- PROMPT: Give back the full listing, character for character, with no pictures.

----

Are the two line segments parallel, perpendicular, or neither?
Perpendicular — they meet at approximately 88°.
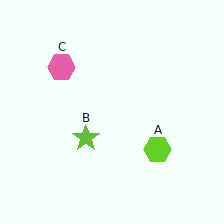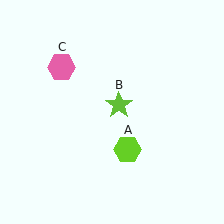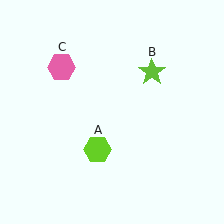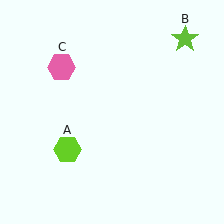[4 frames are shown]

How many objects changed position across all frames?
2 objects changed position: lime hexagon (object A), lime star (object B).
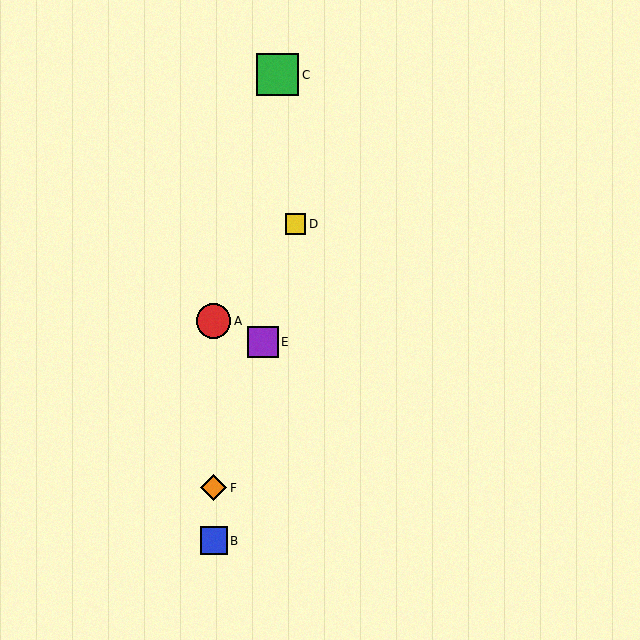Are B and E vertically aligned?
No, B is at x≈214 and E is at x≈263.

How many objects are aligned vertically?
3 objects (A, B, F) are aligned vertically.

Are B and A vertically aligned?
Yes, both are at x≈214.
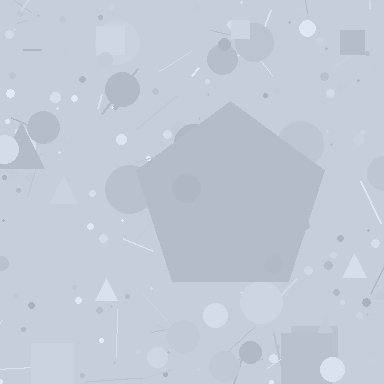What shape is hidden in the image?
A pentagon is hidden in the image.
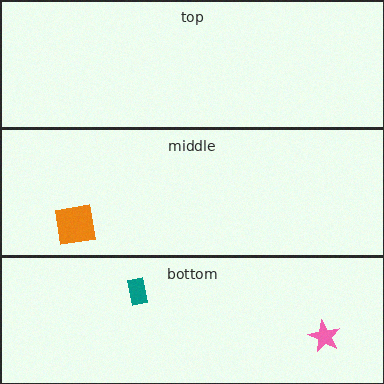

----

- RESULT FOR THIS TASK:
Are the two line segments parallel, perpendicular, or neither?
Perpendicular — they meet at approximately 88°.
[4 frames are shown]

How many objects changed position across all frames?
2 objects changed position: lime hexagon (object A), lime star (object B).
Are B and E vertically aligned?
No, B is at x≈214 and E is at x≈263.

How many objects are aligned vertically?
3 objects (A, B, F) are aligned vertically.

Are B and A vertically aligned?
Yes, both are at x≈214.
What shape is hidden in the image?
A pentagon is hidden in the image.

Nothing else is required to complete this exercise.